**Exercise aim**
Could you repeat exactly the lines below, from the line containing "Order the stars from largest to smallest." through the last one, both included, while leaving out any pictures?

[Questions on shapes in pictures]
>> start
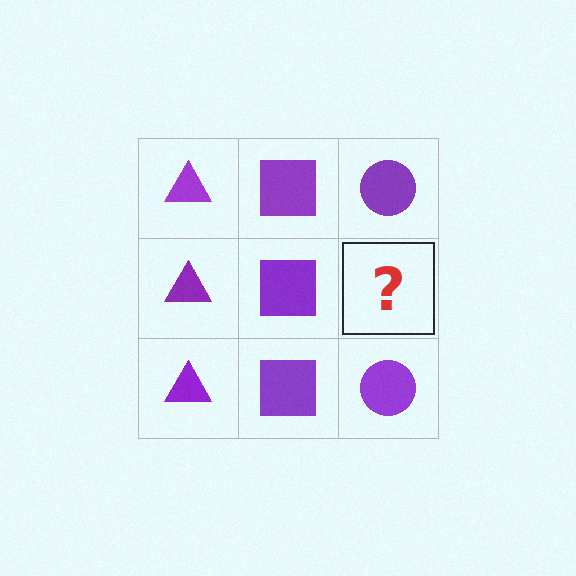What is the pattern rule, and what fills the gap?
The rule is that each column has a consistent shape. The gap should be filled with a purple circle.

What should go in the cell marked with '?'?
The missing cell should contain a purple circle.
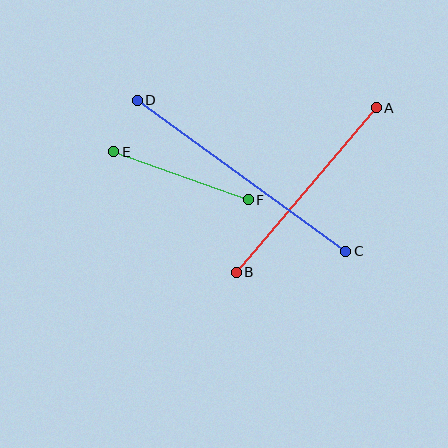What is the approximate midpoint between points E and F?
The midpoint is at approximately (181, 176) pixels.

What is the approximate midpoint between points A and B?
The midpoint is at approximately (306, 190) pixels.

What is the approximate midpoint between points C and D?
The midpoint is at approximately (241, 176) pixels.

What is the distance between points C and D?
The distance is approximately 258 pixels.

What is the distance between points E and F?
The distance is approximately 143 pixels.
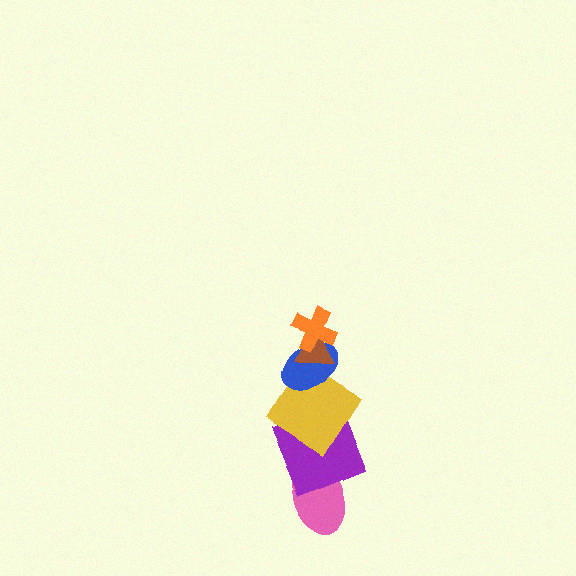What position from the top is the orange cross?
The orange cross is 1st from the top.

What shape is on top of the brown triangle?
The orange cross is on top of the brown triangle.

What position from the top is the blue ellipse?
The blue ellipse is 3rd from the top.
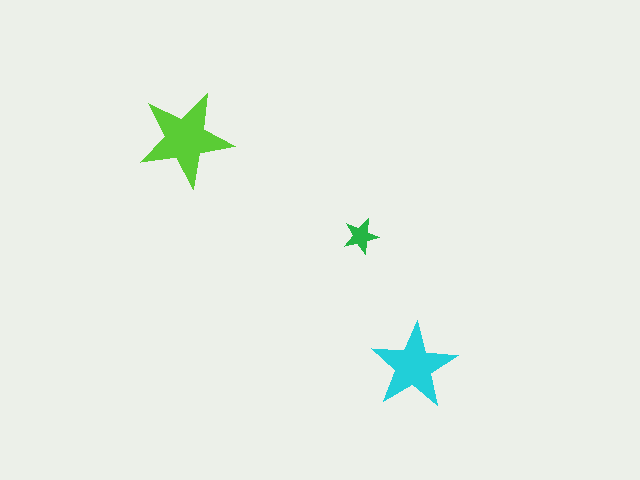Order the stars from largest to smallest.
the lime one, the cyan one, the green one.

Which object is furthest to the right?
The cyan star is rightmost.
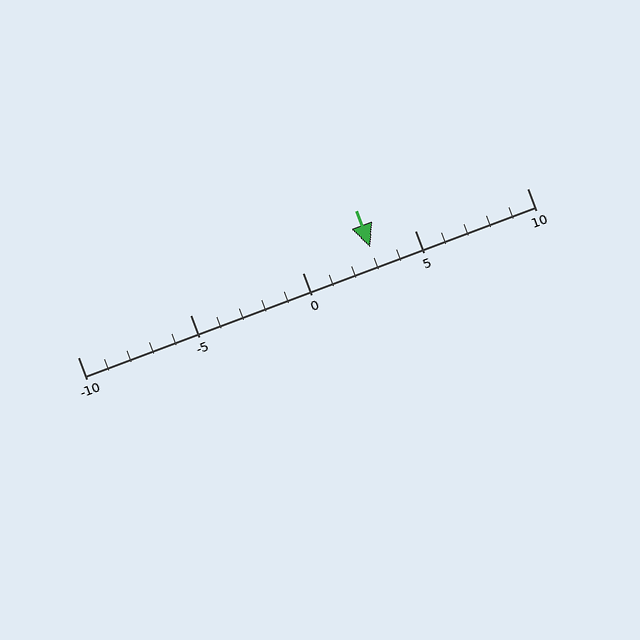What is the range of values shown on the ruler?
>> end
**Finished answer**
Order the stars from largest to smallest.
the lime one, the cyan one, the green one.

Which object is furthest to the right?
The cyan star is rightmost.
What is the range of values shown on the ruler?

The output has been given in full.